- WHAT THE EXERCISE ASKS
Below are records. Transcribe exactly the lines from the one that contains "Part of a purple" through the last line, leaving any pictures out.

- LISTING
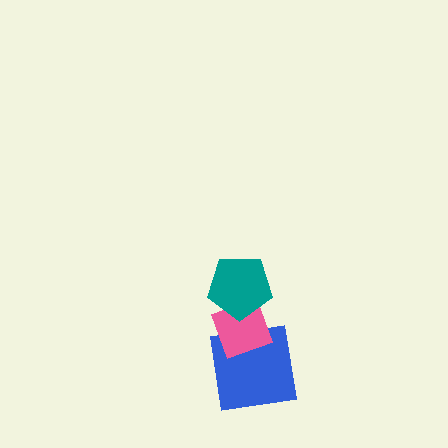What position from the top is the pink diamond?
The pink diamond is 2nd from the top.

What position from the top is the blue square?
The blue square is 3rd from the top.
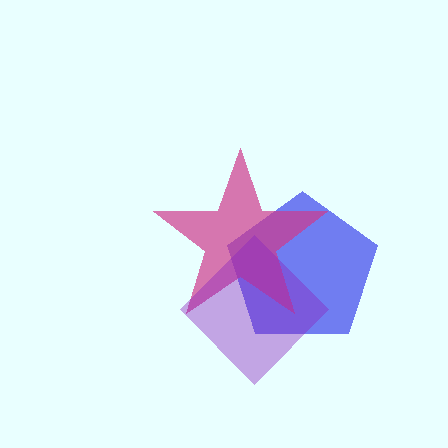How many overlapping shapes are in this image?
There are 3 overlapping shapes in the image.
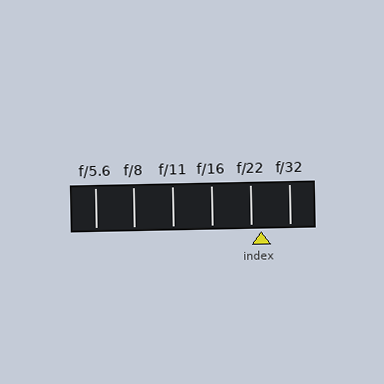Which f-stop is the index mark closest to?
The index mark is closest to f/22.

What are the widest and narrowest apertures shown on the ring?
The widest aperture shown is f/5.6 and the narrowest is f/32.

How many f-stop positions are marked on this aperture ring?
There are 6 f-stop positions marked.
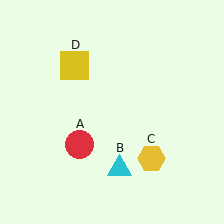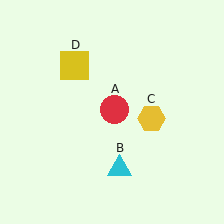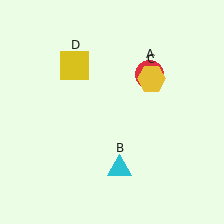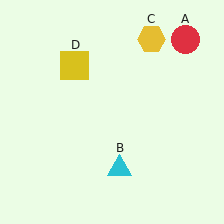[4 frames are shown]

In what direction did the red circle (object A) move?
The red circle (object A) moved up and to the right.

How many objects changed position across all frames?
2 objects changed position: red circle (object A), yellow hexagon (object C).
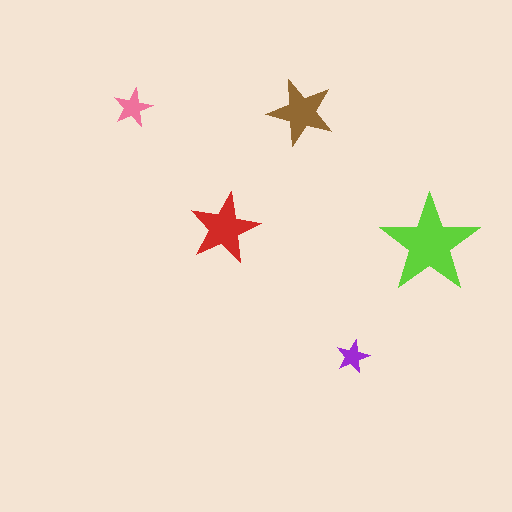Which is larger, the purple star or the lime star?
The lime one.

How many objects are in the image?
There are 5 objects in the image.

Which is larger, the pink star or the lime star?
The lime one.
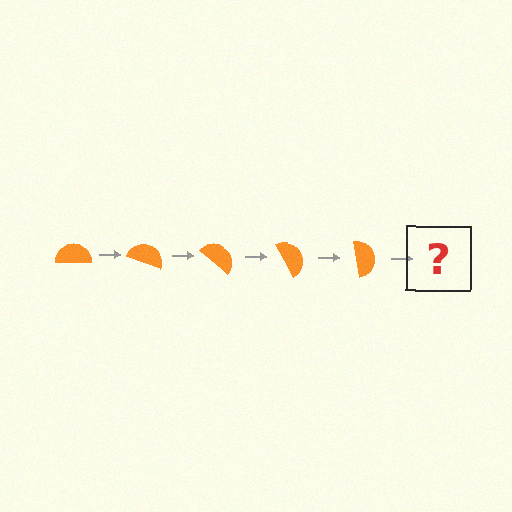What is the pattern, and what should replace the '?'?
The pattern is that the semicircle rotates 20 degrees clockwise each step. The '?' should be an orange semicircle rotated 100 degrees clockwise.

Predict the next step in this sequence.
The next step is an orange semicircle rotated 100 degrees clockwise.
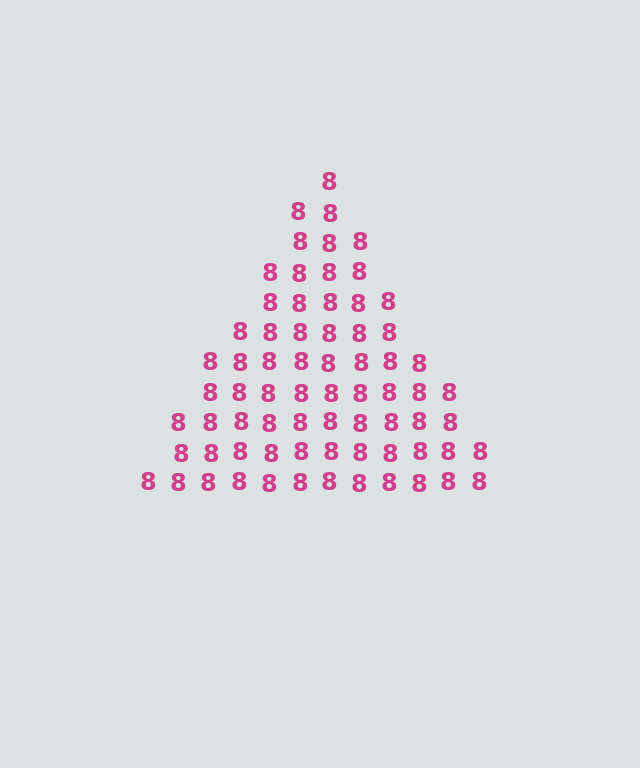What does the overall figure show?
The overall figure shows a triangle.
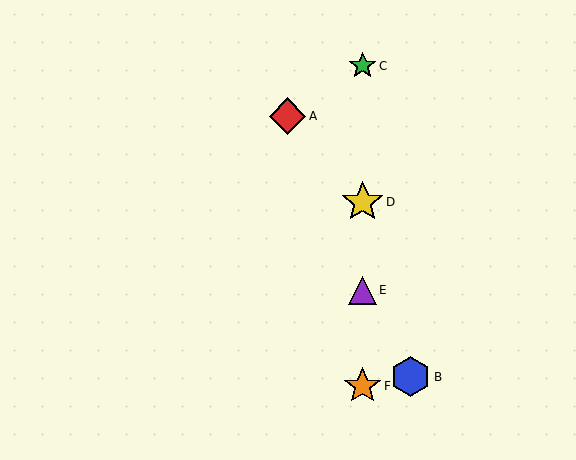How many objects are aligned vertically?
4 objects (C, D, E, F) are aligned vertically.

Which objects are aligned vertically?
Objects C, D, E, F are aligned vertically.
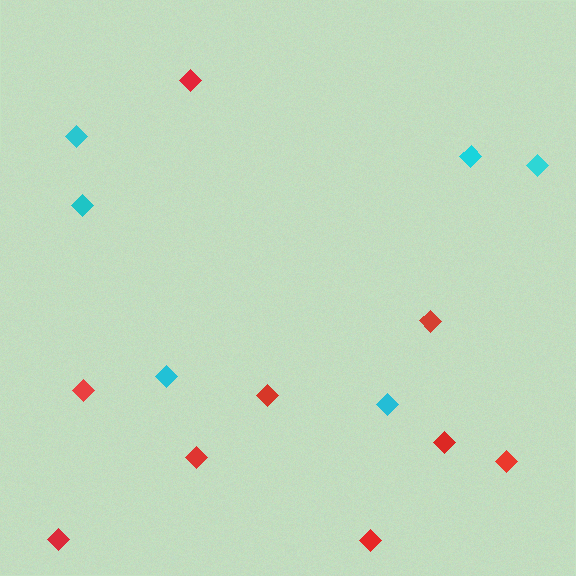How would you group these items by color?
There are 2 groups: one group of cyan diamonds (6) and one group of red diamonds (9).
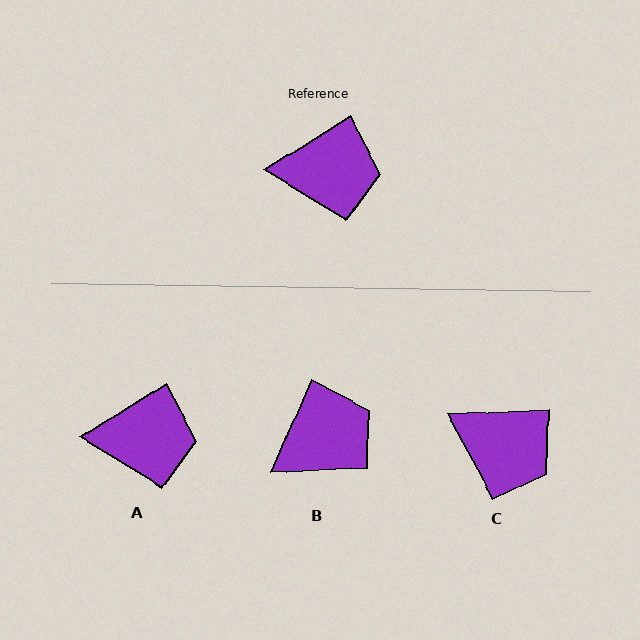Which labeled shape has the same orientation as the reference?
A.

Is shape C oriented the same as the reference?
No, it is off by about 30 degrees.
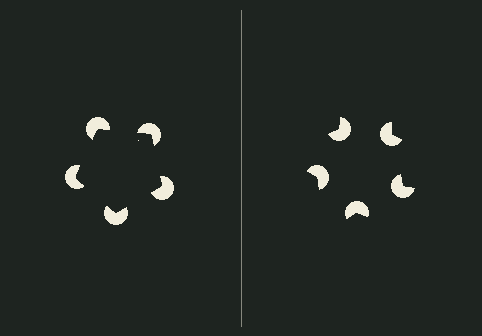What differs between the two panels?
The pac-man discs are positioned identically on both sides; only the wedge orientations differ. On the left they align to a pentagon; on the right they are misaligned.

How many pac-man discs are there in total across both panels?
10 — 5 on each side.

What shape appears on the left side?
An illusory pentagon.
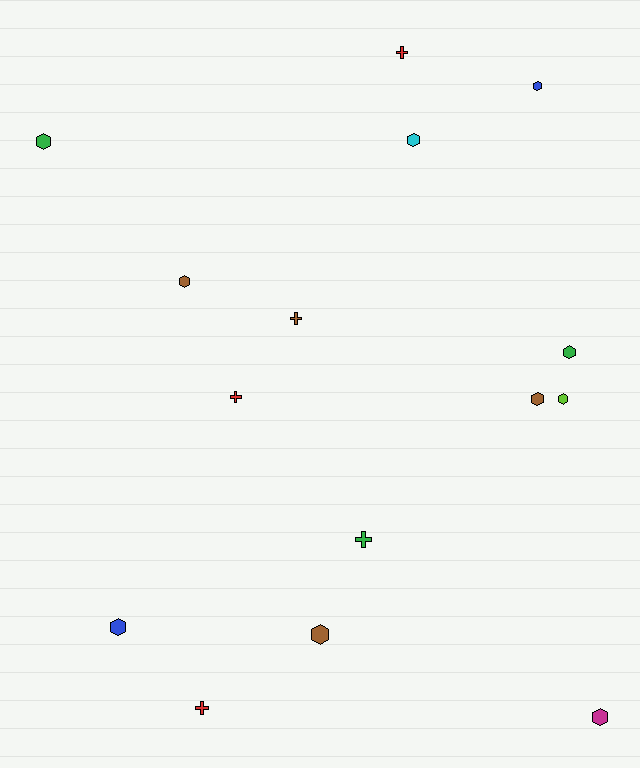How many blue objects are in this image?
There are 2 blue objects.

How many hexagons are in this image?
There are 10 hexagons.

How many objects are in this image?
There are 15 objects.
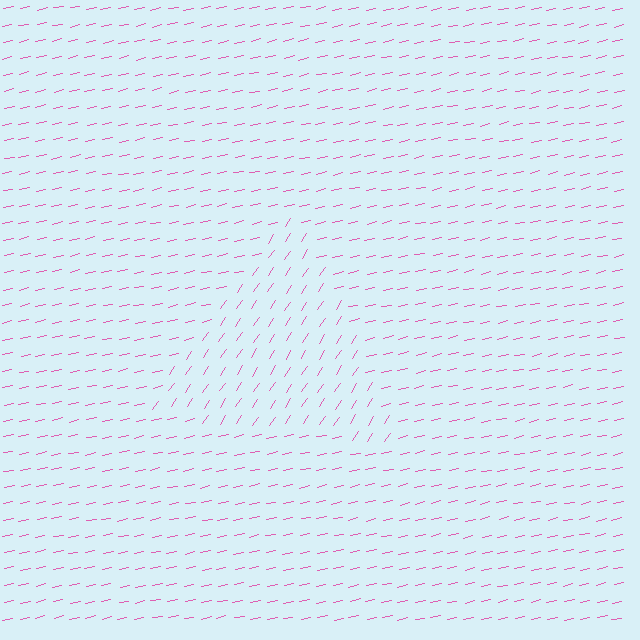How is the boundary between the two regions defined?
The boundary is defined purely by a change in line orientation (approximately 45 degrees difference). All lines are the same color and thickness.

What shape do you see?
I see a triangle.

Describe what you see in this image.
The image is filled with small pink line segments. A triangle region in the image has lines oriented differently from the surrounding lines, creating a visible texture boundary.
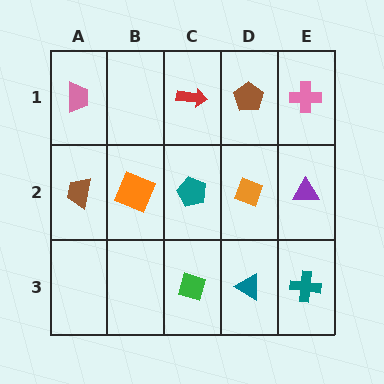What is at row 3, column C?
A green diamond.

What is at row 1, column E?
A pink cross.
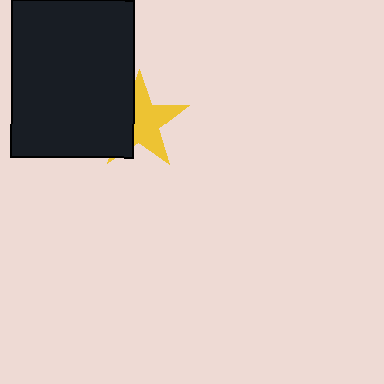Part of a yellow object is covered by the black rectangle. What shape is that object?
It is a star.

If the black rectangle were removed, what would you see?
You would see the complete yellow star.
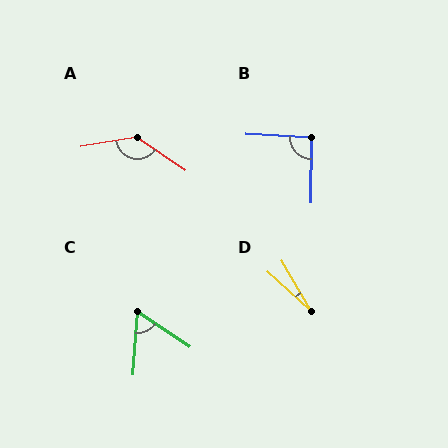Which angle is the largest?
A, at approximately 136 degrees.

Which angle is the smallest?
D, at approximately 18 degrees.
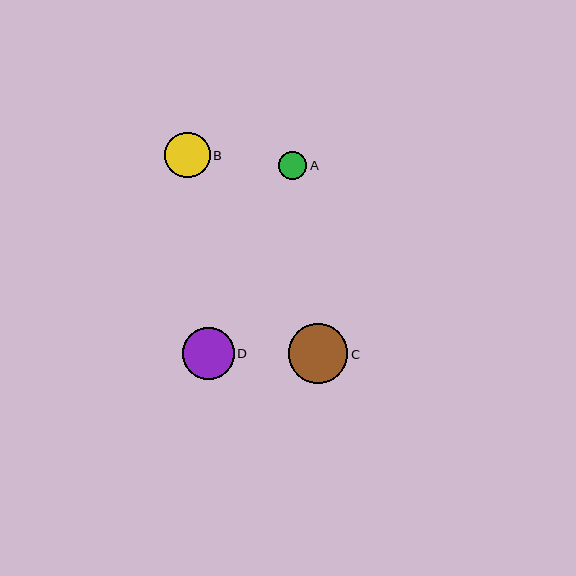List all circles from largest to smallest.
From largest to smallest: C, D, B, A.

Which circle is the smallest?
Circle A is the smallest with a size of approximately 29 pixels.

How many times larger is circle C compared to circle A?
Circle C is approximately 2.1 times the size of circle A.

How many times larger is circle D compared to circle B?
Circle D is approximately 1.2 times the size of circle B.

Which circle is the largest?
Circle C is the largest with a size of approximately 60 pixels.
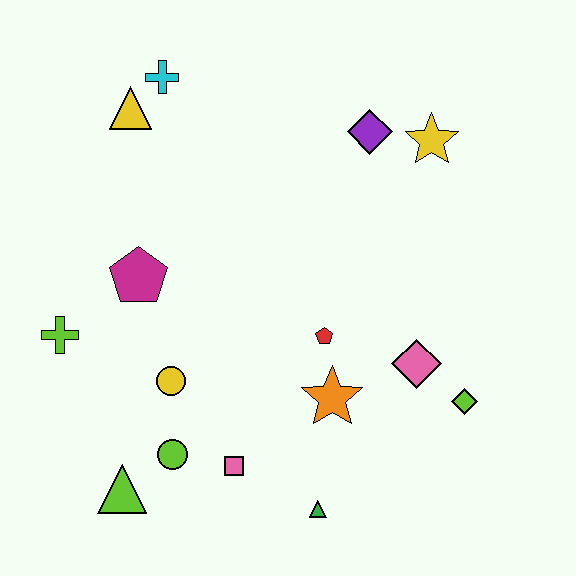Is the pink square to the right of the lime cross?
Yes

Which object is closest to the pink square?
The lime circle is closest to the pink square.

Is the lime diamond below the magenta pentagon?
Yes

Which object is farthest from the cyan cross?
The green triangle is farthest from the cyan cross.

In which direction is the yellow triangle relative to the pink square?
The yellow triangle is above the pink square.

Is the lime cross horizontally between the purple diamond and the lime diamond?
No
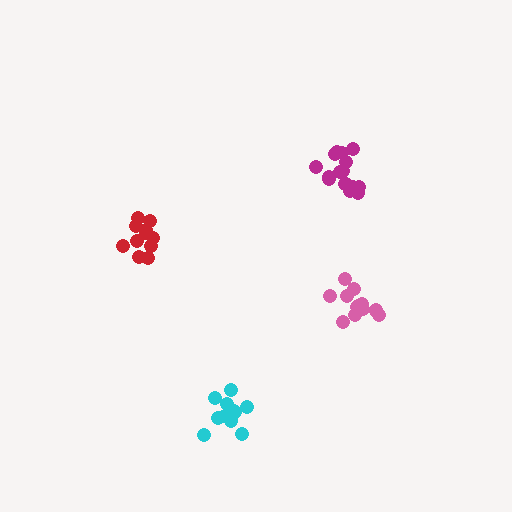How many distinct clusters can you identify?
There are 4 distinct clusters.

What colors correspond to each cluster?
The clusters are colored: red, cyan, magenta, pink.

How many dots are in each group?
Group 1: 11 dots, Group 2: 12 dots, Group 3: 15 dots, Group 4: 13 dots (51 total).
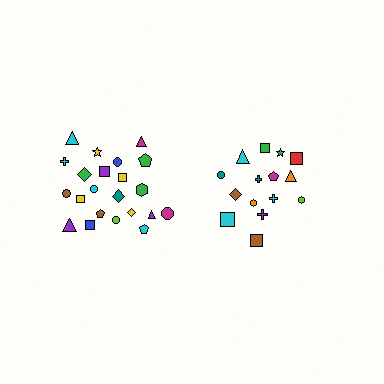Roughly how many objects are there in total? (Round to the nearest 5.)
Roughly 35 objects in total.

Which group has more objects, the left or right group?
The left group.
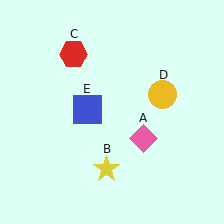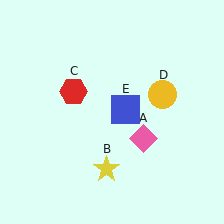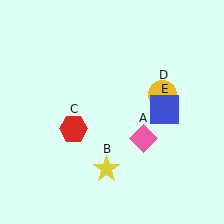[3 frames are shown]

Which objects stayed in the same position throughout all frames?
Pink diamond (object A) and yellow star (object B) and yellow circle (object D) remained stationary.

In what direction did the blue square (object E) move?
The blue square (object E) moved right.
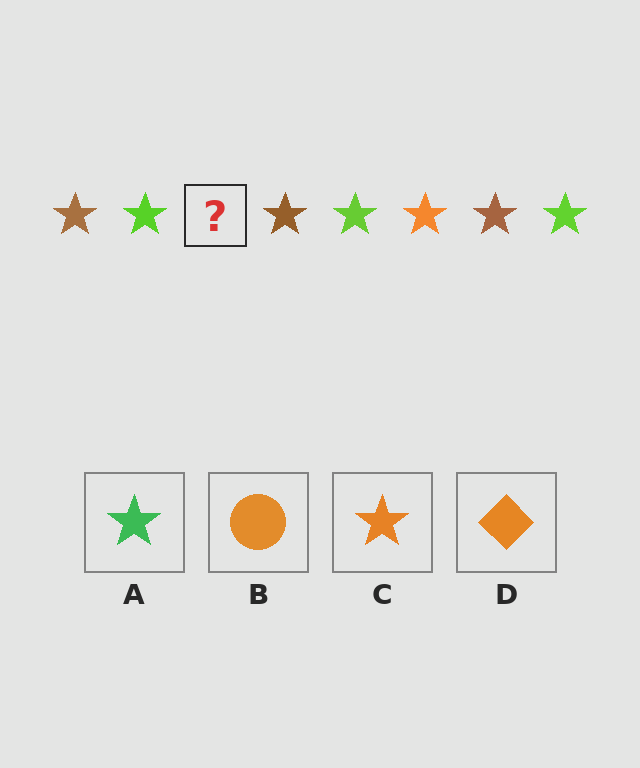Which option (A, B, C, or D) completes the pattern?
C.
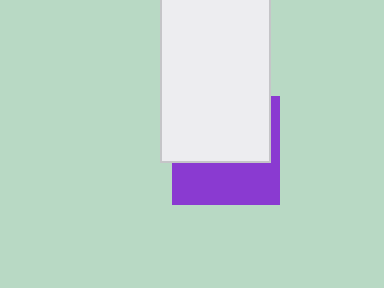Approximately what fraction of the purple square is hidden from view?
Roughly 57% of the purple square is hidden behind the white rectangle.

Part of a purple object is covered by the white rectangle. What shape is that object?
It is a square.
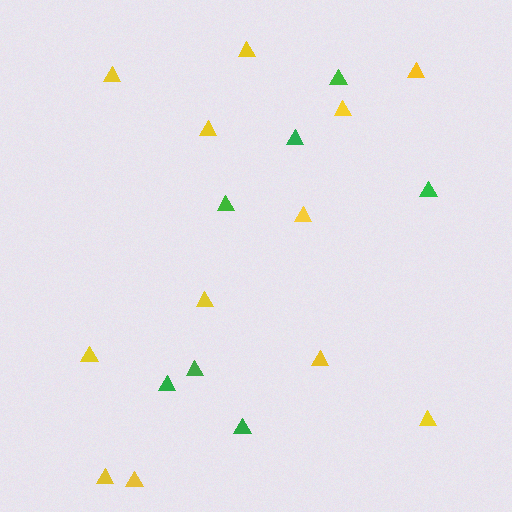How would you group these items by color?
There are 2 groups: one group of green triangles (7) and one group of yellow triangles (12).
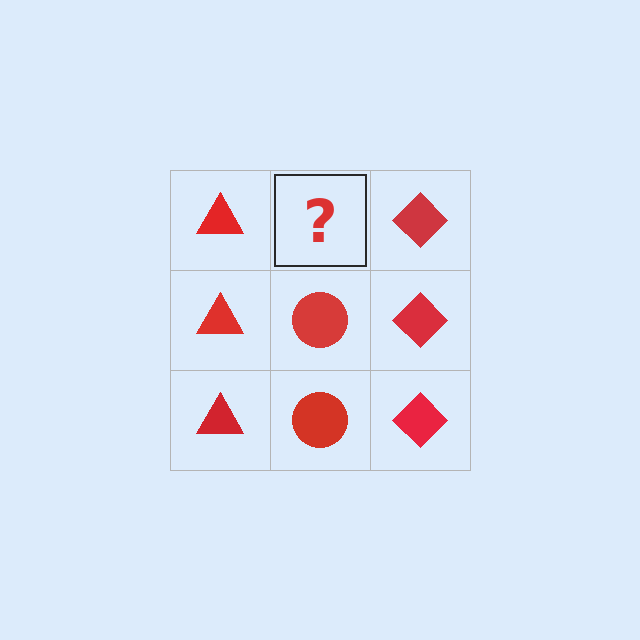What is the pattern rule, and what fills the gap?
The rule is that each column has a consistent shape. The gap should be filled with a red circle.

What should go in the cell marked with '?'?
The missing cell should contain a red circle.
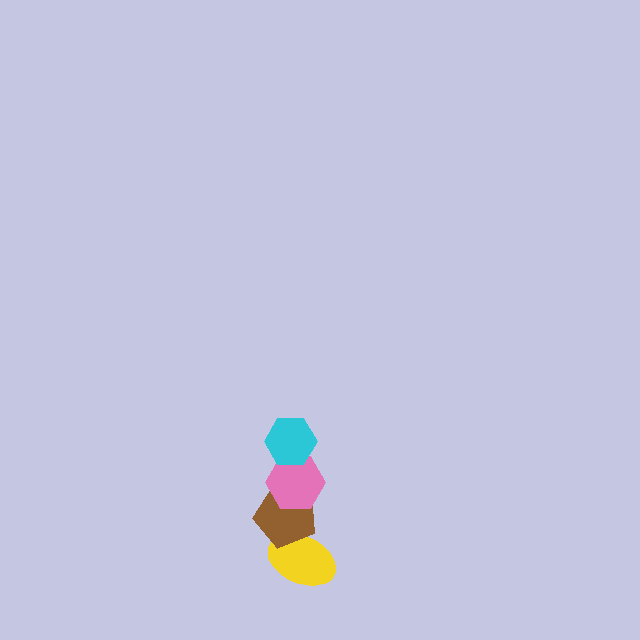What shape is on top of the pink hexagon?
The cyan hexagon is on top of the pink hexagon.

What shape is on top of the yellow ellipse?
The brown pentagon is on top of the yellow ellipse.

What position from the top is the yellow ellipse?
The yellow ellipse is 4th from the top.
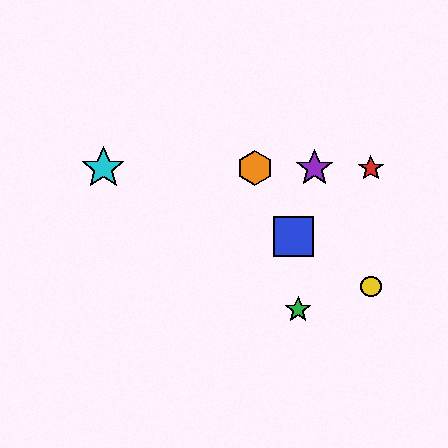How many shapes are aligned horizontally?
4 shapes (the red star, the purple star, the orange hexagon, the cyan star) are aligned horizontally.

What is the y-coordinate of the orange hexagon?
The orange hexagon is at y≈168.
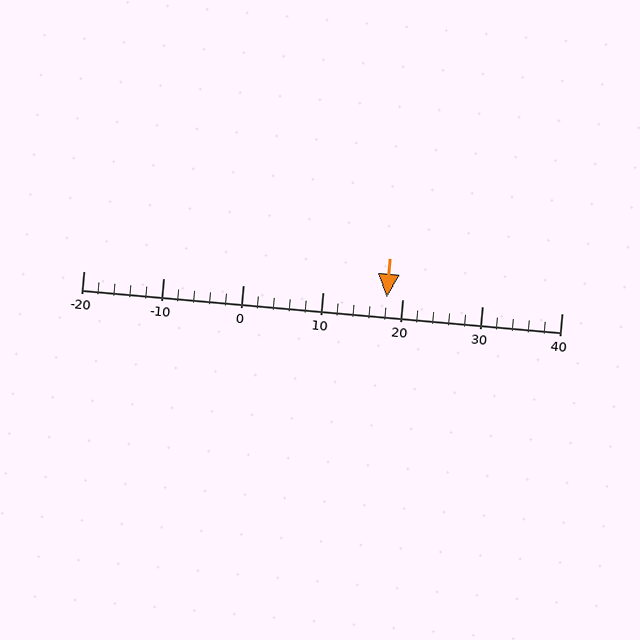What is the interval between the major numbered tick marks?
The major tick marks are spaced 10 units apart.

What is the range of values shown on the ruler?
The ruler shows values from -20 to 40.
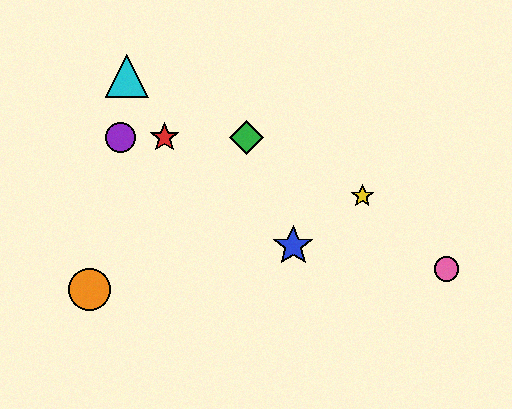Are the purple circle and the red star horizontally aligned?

- RESULT
Part of a purple object is covered by the white rectangle. What shape is that object?
It is a square.
How would you group these items by color?
There are 2 groups: one group of green triangles (7) and one group of yellow triangles (12).
What is the pattern rule, and what fills the gap?
The rule is that each column has a consistent shape. The gap should be filled with a red circle.

What should go in the cell marked with '?'?
The missing cell should contain a red circle.
What shape is on top of the pink hexagon?
The cyan hexagon is on top of the pink hexagon.

What shape is on top of the yellow ellipse?
The brown pentagon is on top of the yellow ellipse.

What position from the top is the yellow ellipse?
The yellow ellipse is 4th from the top.
How many shapes are aligned horizontally?
4 shapes (the red star, the purple star, the orange hexagon, the cyan star) are aligned horizontally.

What is the y-coordinate of the orange hexagon?
The orange hexagon is at y≈168.
What is the interval between the major numbered tick marks?
The major tick marks are spaced 10 units apart.

What is the range of values shown on the ruler?
The ruler shows values from -20 to 40.
Are the purple circle and the red star horizontally aligned?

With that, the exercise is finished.